→ Instructions to follow:
Each line in the material below, starting at the one with "What was added?" and ending at the one with "What is the interior angle at vertex A?", is to be reproduced exactly; no picture is to be copied.

→ Dataset records:
--

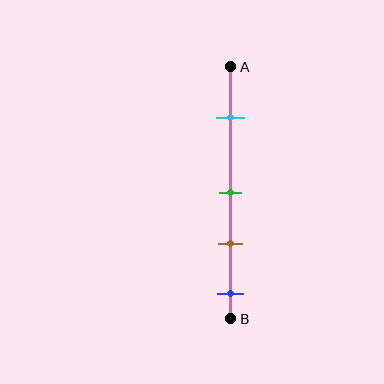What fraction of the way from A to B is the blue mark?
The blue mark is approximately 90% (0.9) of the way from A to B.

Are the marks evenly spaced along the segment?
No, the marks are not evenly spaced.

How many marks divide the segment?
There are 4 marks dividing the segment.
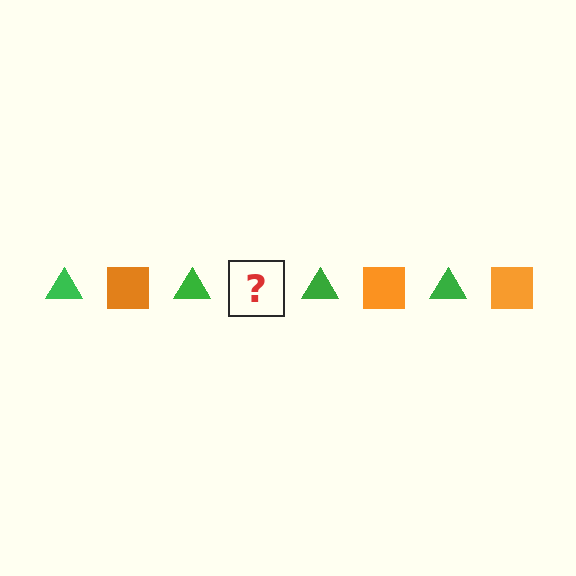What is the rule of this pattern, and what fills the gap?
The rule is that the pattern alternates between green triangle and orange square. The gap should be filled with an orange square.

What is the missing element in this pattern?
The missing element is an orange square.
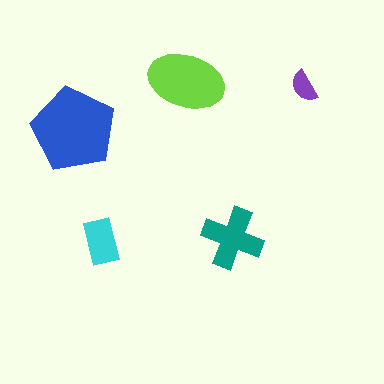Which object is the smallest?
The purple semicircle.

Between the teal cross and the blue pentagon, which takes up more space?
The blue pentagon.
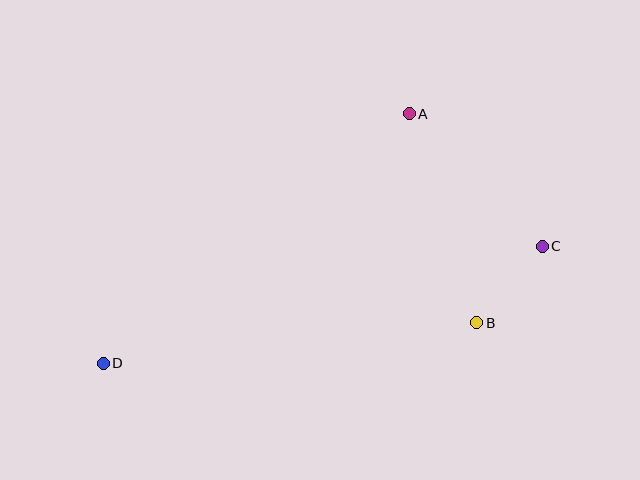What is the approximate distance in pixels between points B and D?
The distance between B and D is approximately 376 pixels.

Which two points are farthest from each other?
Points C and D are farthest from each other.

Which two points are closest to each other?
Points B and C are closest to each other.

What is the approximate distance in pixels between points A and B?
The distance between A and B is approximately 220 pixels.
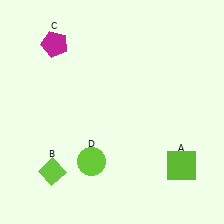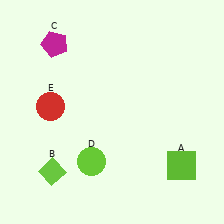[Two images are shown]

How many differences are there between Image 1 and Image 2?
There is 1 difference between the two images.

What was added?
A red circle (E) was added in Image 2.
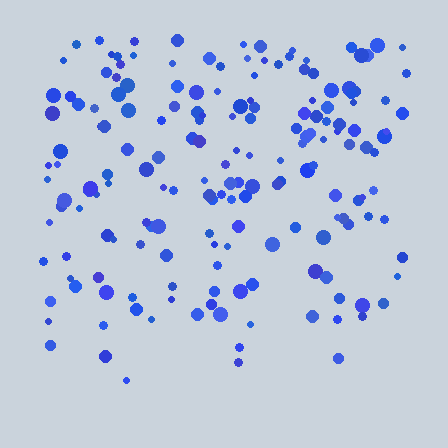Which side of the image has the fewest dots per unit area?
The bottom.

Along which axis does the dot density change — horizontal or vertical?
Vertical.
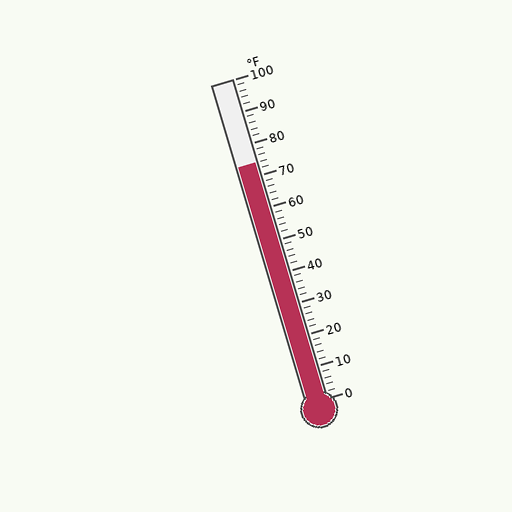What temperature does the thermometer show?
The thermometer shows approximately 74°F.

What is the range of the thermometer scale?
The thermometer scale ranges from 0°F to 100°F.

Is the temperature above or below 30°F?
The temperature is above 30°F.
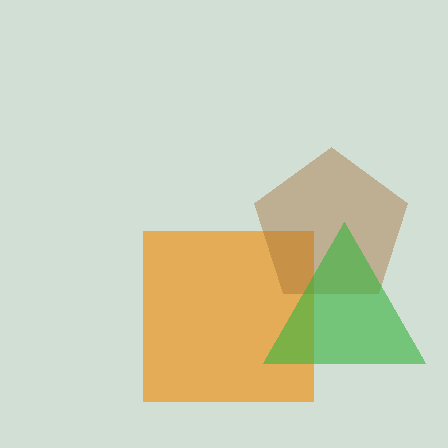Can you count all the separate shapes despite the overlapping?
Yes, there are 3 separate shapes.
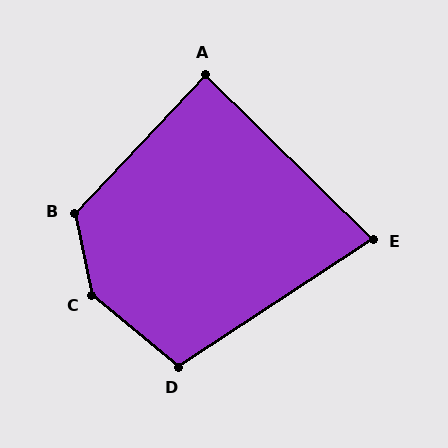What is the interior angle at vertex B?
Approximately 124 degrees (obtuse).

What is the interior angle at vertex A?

--

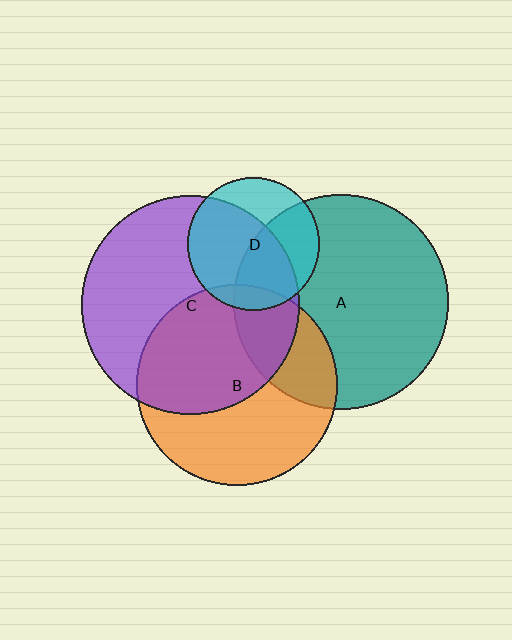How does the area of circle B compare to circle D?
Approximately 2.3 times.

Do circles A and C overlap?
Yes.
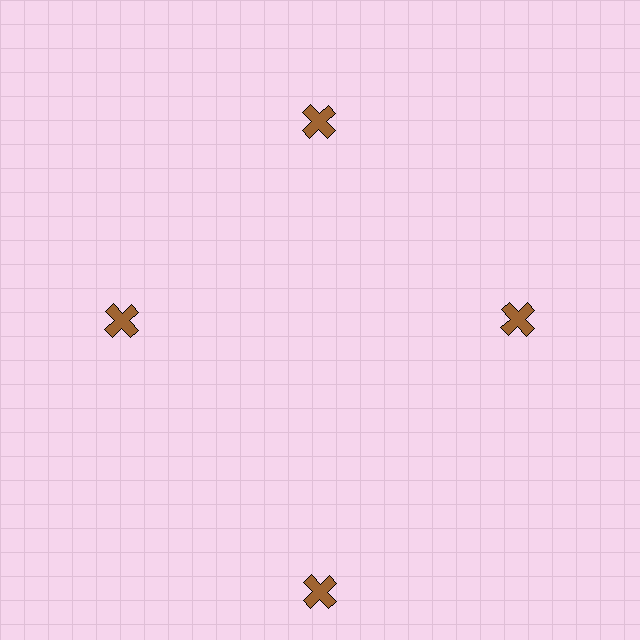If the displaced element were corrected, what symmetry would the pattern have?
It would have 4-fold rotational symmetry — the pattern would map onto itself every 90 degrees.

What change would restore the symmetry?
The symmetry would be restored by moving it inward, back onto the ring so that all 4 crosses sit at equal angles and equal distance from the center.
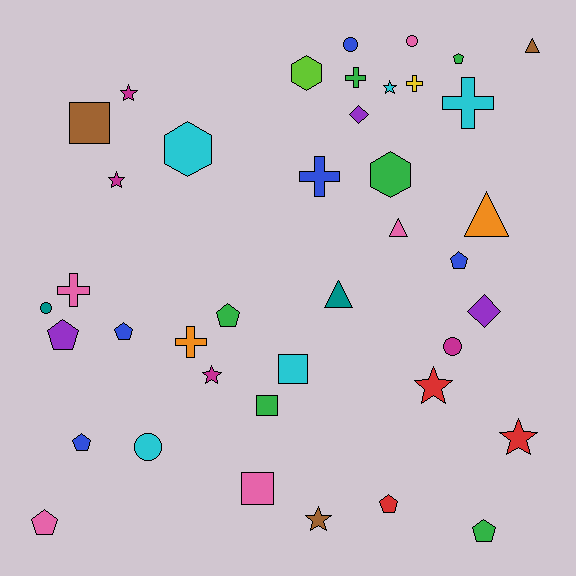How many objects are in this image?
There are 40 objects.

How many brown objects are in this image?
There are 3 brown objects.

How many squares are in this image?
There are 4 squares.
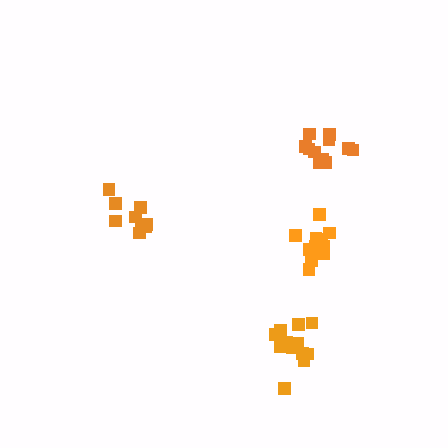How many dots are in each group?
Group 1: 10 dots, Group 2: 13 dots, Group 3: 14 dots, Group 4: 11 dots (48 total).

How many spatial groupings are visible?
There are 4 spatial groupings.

--

→ Solution to the problem:
What was added?
A red circle (E) was added in Image 2.
Which side of the image has the fewest dots per unit area?
The bottom.

Along which axis does the dot density change — horizontal or vertical?
Vertical.
What temperature does the thermometer show?
The thermometer shows approximately 74°F.

What is the range of the thermometer scale?
The thermometer scale ranges from 0°F to 100°F.

Is the temperature above or below 30°F?
The temperature is above 30°F.
Can you count all the separate shapes despite the overlapping?
Yes, there are 3 separate shapes.
What is the interior angle at vertex B?
Approximately 124 degrees (obtuse).

What is the interior angle at vertex A?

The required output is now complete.